Materials provided:

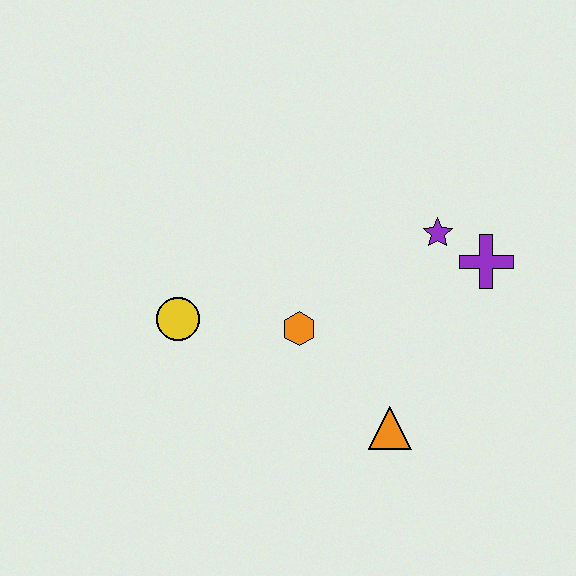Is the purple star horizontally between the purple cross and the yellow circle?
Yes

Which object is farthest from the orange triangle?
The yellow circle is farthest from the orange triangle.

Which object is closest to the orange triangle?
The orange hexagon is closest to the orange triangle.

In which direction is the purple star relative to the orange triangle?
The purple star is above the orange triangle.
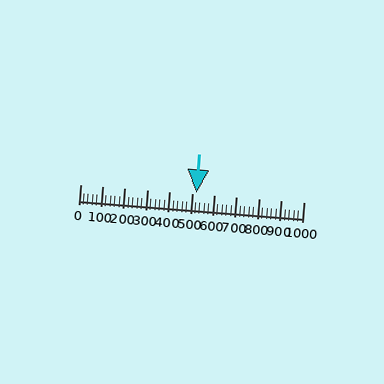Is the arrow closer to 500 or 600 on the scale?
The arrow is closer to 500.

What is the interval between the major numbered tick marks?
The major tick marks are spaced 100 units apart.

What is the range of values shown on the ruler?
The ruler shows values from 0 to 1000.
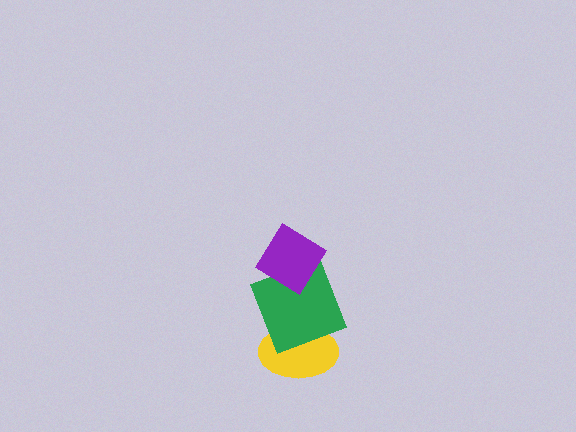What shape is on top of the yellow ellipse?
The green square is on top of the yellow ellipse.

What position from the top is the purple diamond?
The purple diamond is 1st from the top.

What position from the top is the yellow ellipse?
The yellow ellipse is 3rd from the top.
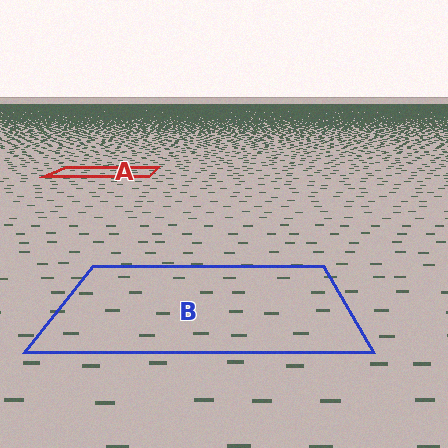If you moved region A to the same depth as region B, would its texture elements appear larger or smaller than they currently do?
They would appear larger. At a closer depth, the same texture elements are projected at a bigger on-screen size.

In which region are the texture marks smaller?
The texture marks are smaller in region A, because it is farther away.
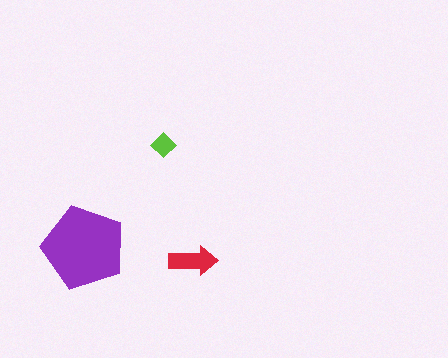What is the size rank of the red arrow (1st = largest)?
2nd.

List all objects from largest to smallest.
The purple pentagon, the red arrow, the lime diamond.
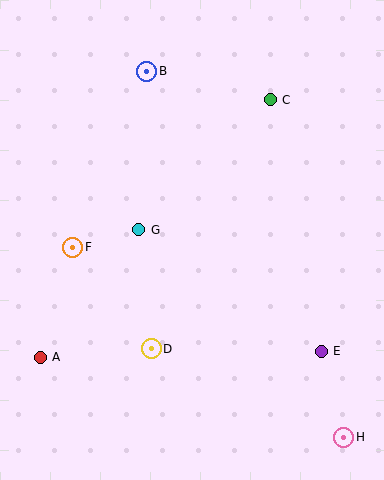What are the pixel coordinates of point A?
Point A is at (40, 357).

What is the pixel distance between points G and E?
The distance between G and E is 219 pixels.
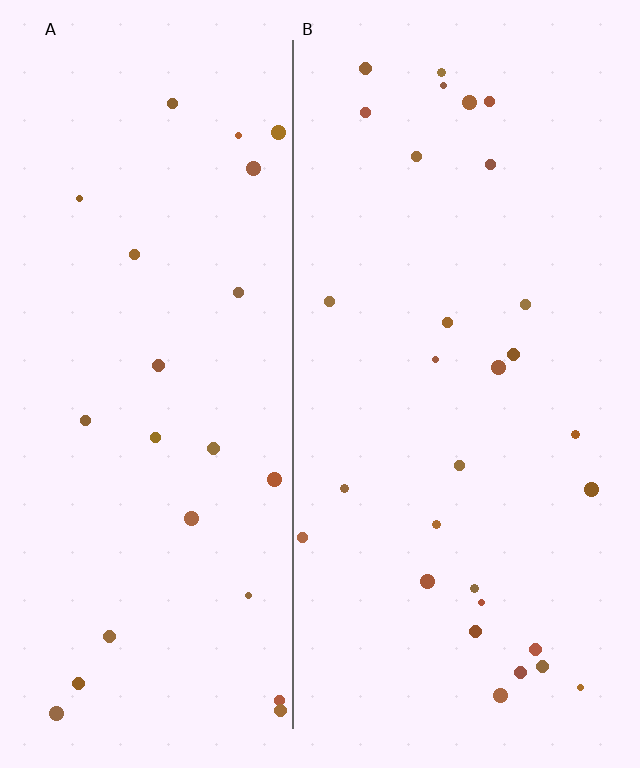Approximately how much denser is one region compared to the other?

Exercise description: Only the lines from the one holding "If you moved" through the last line of the records should be output, please, exactly and without any pictures.

Task response:
If you moved region A to the same depth as region B, would its texture elements appear larger or smaller than they currently do?
They would appear larger. At a closer depth, the same texture elements are projected at a bigger on-screen size.

In which region are the texture marks smaller?
The texture marks are smaller in region A, because it is farther away.
What is the size rank of the red arrow (1st = largest)?
2nd.

List all objects from largest to smallest.
The purple pentagon, the red arrow, the lime diamond.
What are the pixel coordinates of point A?
Point A is at (40, 357).

What is the pixel distance between points G and E?
The distance between G and E is 219 pixels.
Approximately how much denser is one region compared to the other?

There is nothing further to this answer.